- [TASK TO CARRY OUT]: Copy the records below exactly, starting at the line that contains "How many squares" and ending at the line that contains "What is the"; leave out any pictures.

[Records from a dataset]
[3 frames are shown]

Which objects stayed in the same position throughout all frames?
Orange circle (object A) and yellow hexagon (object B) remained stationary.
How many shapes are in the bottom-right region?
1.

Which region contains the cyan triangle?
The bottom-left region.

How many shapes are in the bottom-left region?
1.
==
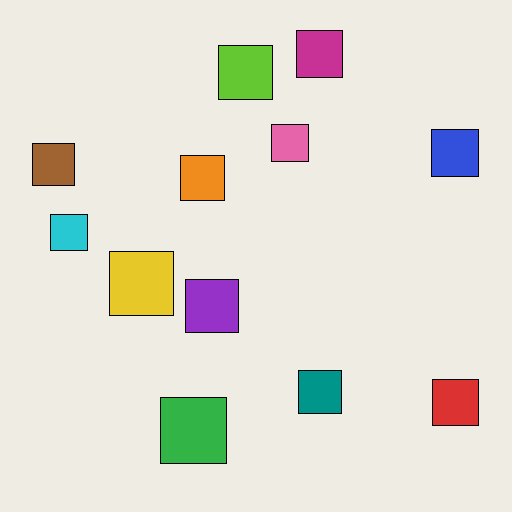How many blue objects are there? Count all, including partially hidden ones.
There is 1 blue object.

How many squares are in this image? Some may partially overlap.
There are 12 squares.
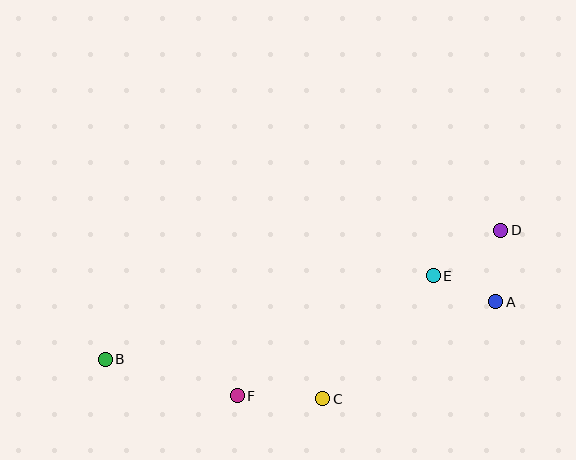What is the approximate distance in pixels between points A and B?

- [RESULT FOR THIS EXERCISE]:
How many squares are in this image? Some may partially overlap.
There are 12 squares.
What is the approximate distance in pixels between points A and B?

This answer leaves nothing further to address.